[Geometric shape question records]
[start]

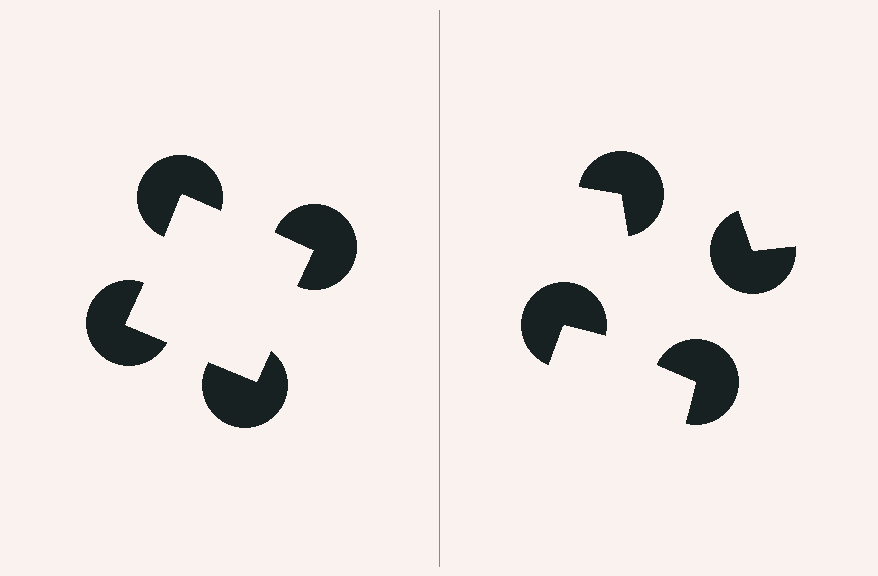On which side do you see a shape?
An illusory square appears on the left side. On the right side the wedge cuts are rotated, so no coherent shape forms.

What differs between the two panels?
The pac-man discs are positioned identically on both sides; only the wedge orientations differ. On the left they align to a square; on the right they are misaligned.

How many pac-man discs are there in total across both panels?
8 — 4 on each side.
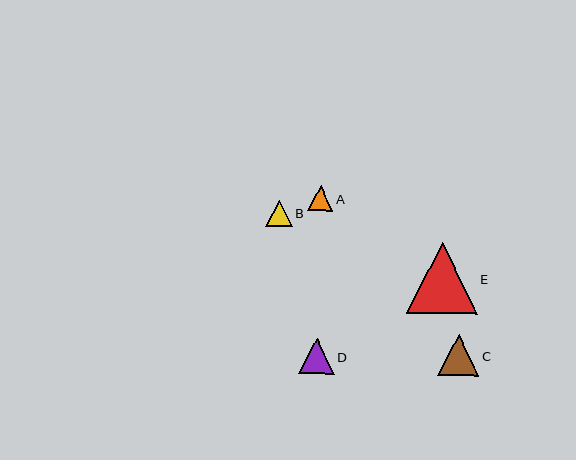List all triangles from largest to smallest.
From largest to smallest: E, C, D, B, A.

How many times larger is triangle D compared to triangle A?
Triangle D is approximately 1.4 times the size of triangle A.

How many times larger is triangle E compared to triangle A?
Triangle E is approximately 2.8 times the size of triangle A.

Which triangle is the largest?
Triangle E is the largest with a size of approximately 71 pixels.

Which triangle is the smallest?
Triangle A is the smallest with a size of approximately 25 pixels.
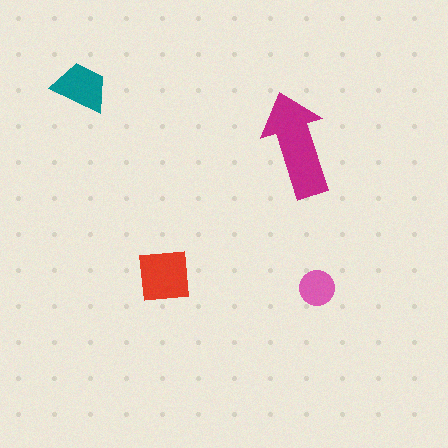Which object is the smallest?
The pink circle.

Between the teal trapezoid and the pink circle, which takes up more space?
The teal trapezoid.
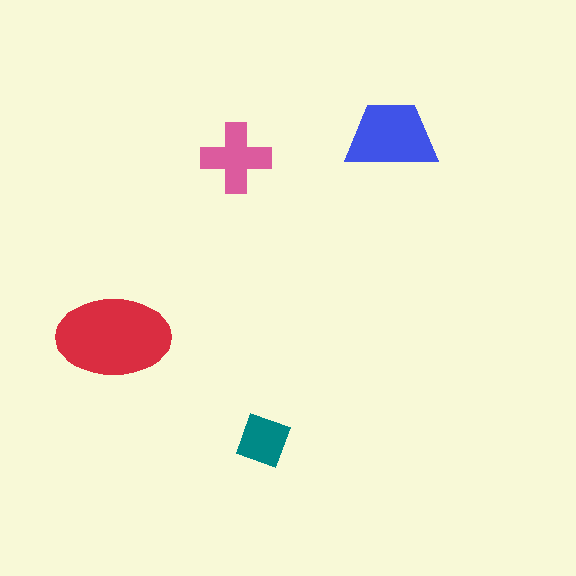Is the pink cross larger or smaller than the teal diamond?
Larger.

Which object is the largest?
The red ellipse.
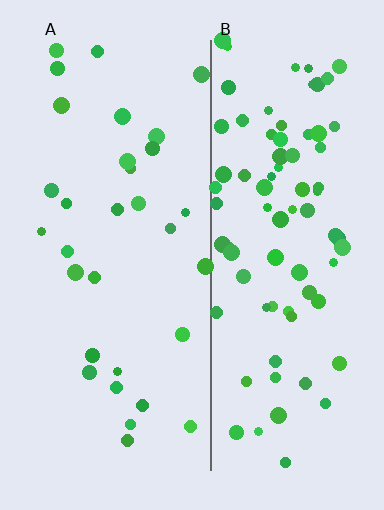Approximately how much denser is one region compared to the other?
Approximately 2.7× — region B over region A.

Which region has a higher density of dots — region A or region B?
B (the right).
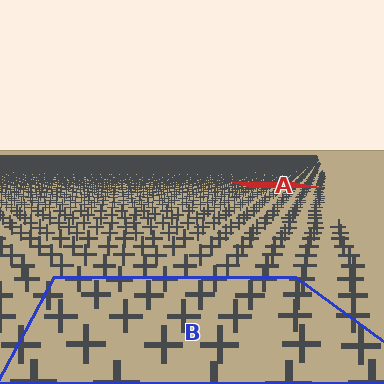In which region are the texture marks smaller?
The texture marks are smaller in region A, because it is farther away.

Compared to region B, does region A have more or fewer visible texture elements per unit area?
Region A has more texture elements per unit area — they are packed more densely because it is farther away.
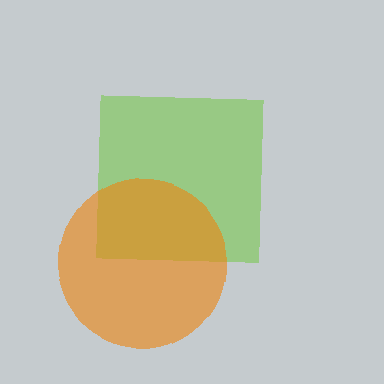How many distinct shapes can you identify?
There are 2 distinct shapes: a lime square, an orange circle.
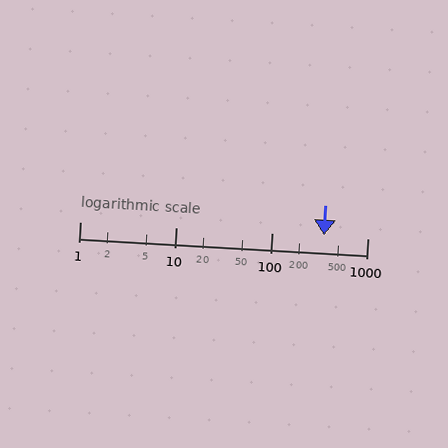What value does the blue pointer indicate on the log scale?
The pointer indicates approximately 350.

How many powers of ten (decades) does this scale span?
The scale spans 3 decades, from 1 to 1000.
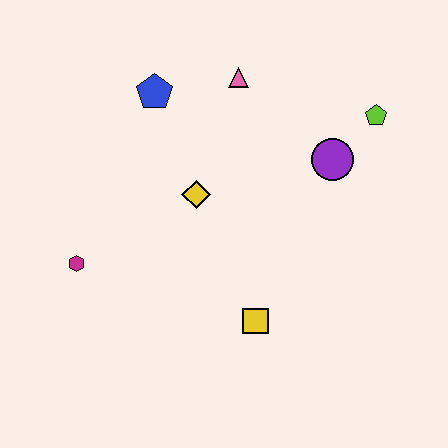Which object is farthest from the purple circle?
The magenta hexagon is farthest from the purple circle.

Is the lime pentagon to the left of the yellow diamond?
No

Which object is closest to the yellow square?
The yellow diamond is closest to the yellow square.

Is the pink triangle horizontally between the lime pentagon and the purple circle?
No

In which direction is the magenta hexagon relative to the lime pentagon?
The magenta hexagon is to the left of the lime pentagon.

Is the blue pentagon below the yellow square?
No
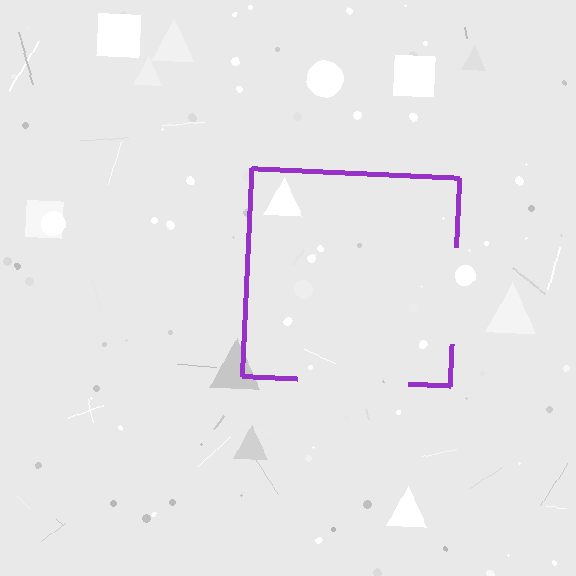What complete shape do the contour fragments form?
The contour fragments form a square.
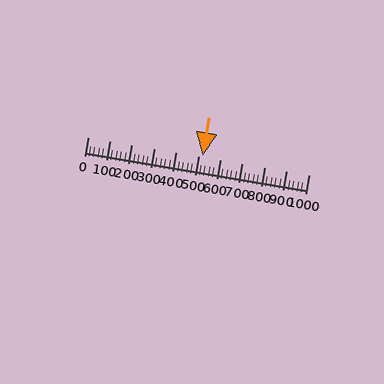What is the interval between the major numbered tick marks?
The major tick marks are spaced 100 units apart.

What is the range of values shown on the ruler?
The ruler shows values from 0 to 1000.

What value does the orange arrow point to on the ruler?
The orange arrow points to approximately 520.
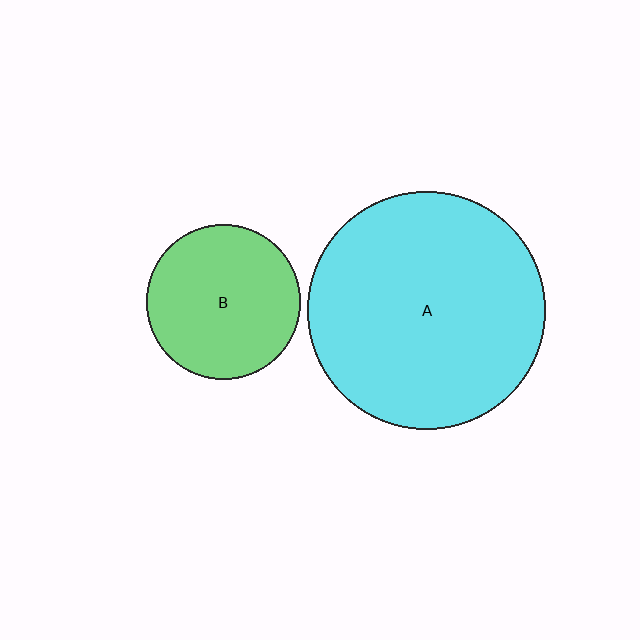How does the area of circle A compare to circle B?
Approximately 2.4 times.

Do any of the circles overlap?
No, none of the circles overlap.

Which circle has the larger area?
Circle A (cyan).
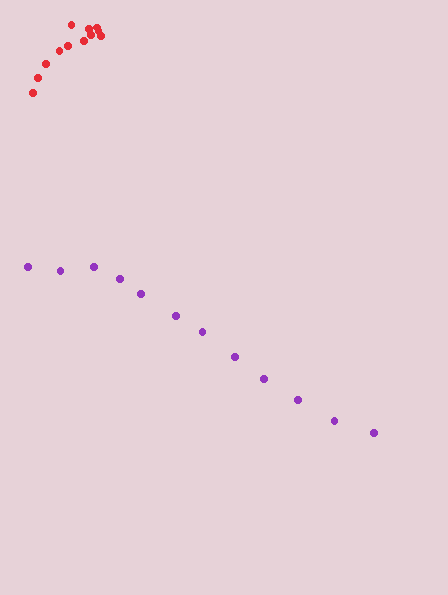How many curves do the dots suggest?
There are 2 distinct paths.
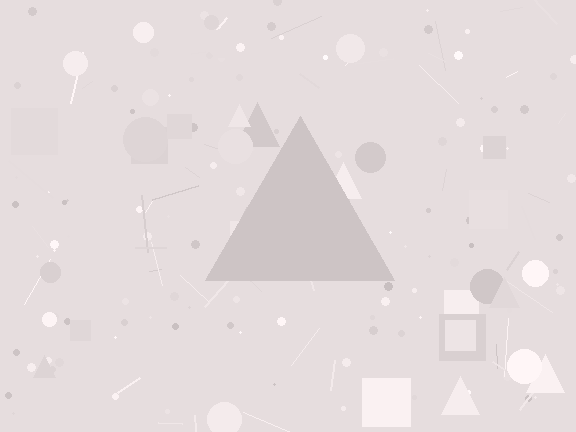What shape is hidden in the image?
A triangle is hidden in the image.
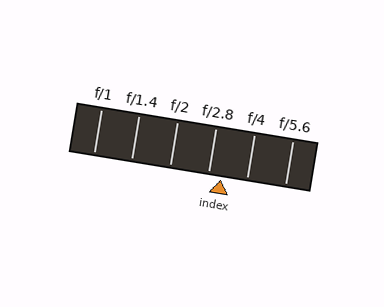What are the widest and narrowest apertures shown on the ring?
The widest aperture shown is f/1 and the narrowest is f/5.6.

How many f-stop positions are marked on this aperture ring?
There are 6 f-stop positions marked.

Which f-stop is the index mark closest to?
The index mark is closest to f/2.8.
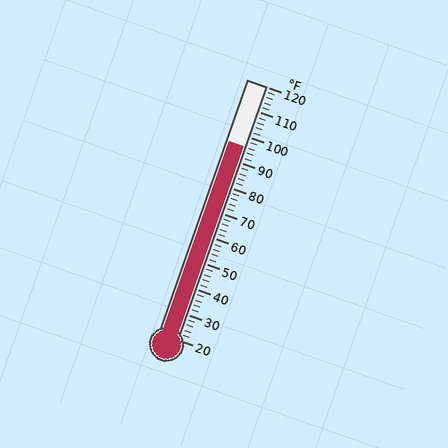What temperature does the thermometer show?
The thermometer shows approximately 96°F.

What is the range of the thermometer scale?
The thermometer scale ranges from 20°F to 120°F.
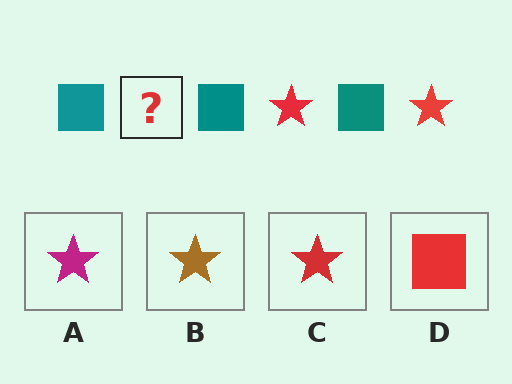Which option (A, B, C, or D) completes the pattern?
C.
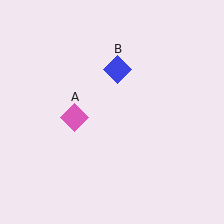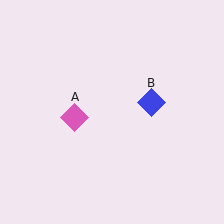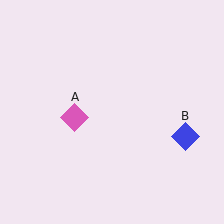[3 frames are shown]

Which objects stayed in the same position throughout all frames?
Pink diamond (object A) remained stationary.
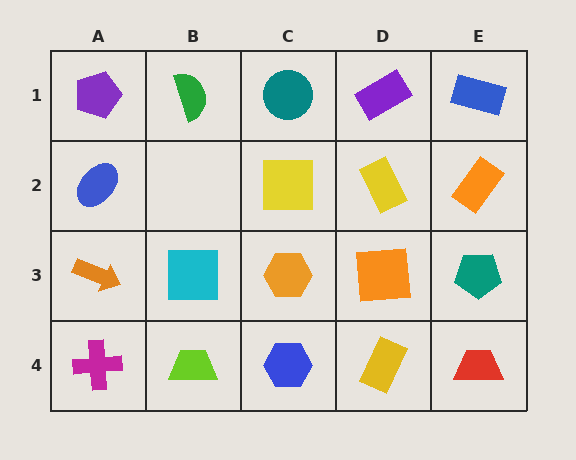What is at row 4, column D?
A yellow rectangle.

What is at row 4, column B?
A lime trapezoid.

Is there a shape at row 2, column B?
No, that cell is empty.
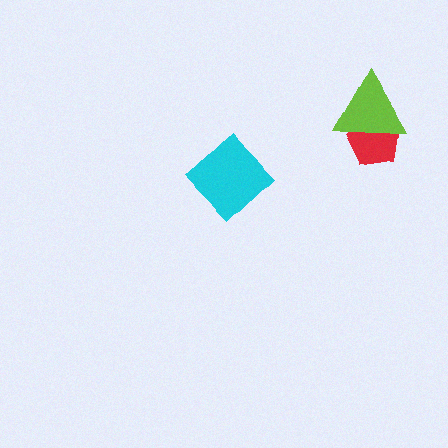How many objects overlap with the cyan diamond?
0 objects overlap with the cyan diamond.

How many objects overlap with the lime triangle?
1 object overlaps with the lime triangle.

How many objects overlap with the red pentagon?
1 object overlaps with the red pentagon.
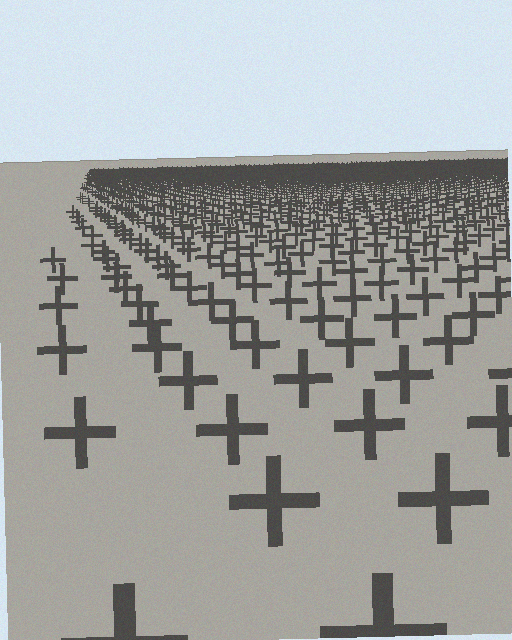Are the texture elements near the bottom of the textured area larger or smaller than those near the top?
Larger. Near the bottom, elements are closer to the viewer and appear at a bigger on-screen size.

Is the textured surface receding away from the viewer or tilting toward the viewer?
The surface is receding away from the viewer. Texture elements get smaller and denser toward the top.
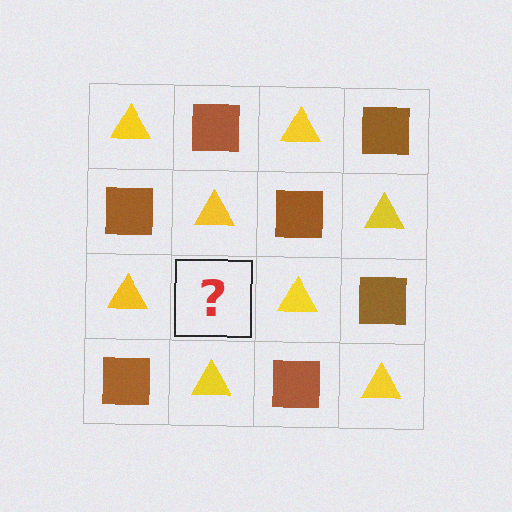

[end]

→ Required work: Every record above should be written out again without change, except that the pictures are left out.

→ Finished task:
On which side do you see a shape?
An illusory square appears on the left side. On the right side the wedge cuts are rotated, so no coherent shape forms.

What differs between the two panels?
The pac-man discs are positioned identically on both sides; only the wedge orientations differ. On the left they align to a square; on the right they are misaligned.

How many pac-man discs are there in total across both panels?
8 — 4 on each side.
List all triangles from largest to smallest.
From largest to smallest: E, C, D, B, A.

How many times larger is triangle D compared to triangle A?
Triangle D is approximately 1.4 times the size of triangle A.

How many times larger is triangle E compared to triangle A?
Triangle E is approximately 2.8 times the size of triangle A.

Which triangle is the largest?
Triangle E is the largest with a size of approximately 71 pixels.

Which triangle is the smallest?
Triangle A is the smallest with a size of approximately 25 pixels.
Which object is the smallest?
The pink circle.

Between the teal trapezoid and the pink circle, which takes up more space?
The teal trapezoid.
Is the pink cross larger or smaller than the teal diamond?
Larger.

Which object is the largest?
The red ellipse.
Approximately how much denser is one region compared to the other?
Approximately 2.7× — region B over region A.

Which region has a higher density of dots — region A or region B?
B (the right).
In which region are the texture marks smaller?
The texture marks are smaller in region A, because it is farther away.

Compared to region B, does region A have more or fewer visible texture elements per unit area?
Region A has more texture elements per unit area — they are packed more densely because it is farther away.
How many distinct shapes can you identify?
There are 2 distinct shapes: a lime square, an orange circle.
What value does the blue pointer indicate on the log scale?
The pointer indicates approximately 350.

How many powers of ten (decades) does this scale span?
The scale spans 3 decades, from 1 to 1000.
Which object is farthest from the purple circle?
The magenta hexagon is farthest from the purple circle.

Is the lime pentagon to the left of the yellow diamond?
No

Which object is closest to the yellow square?
The yellow diamond is closest to the yellow square.

Is the pink triangle horizontally between the lime pentagon and the purple circle?
No

In which direction is the magenta hexagon relative to the lime pentagon?
The magenta hexagon is to the left of the lime pentagon.

Is the blue pentagon below the yellow square?
No
What complete shape do the contour fragments form?
The contour fragments form a square.
What is the interval between the major numbered tick marks?
The major tick marks are spaced 100 units apart.

What is the range of values shown on the ruler?
The ruler shows values from 0 to 1000.

What value does the orange arrow point to on the ruler?
The orange arrow points to approximately 520.
How does the area of circle A compare to circle B?
Approximately 2.4 times.

Do any of the circles overlap?
No, none of the circles overlap.

Which circle has the larger area?
Circle A (cyan).
How many curves do the dots suggest?
There are 2 distinct paths.
What shape is hidden in the image?
A triangle is hidden in the image.
What are the widest and narrowest apertures shown on the ring?
The widest aperture shown is f/1 and the narrowest is f/5.6.

How many f-stop positions are marked on this aperture ring?
There are 6 f-stop positions marked.

Which f-stop is the index mark closest to?
The index mark is closest to f/2.8.
What temperature does the thermometer show?
The thermometer shows approximately 96°F.

What is the range of the thermometer scale?
The thermometer scale ranges from 20°F to 120°F.
Which option (A, B, C, or D) completes the pattern?
C.
[3 frames are shown]

Which objects stayed in the same position throughout all frames?
Pink diamond (object A) remained stationary.
What is at row 4, column D?
A yellow rectangle.

What is at row 4, column B?
A lime trapezoid.

Is there a shape at row 2, column B?
No, that cell is empty.
How many objects overlap with the cyan diamond?
0 objects overlap with the cyan diamond.

How many objects overlap with the lime triangle?
1 object overlaps with the lime triangle.

How many objects overlap with the red pentagon?
1 object overlaps with the red pentagon.
Are the texture elements near the bottom of the textured area larger or smaller than those near the top?
Larger. Near the bottom, elements are closer to the viewer and appear at a bigger on-screen size.

Is the textured surface receding away from the viewer or tilting toward the viewer?
The surface is receding away from the viewer. Texture elements get smaller and denser toward the top.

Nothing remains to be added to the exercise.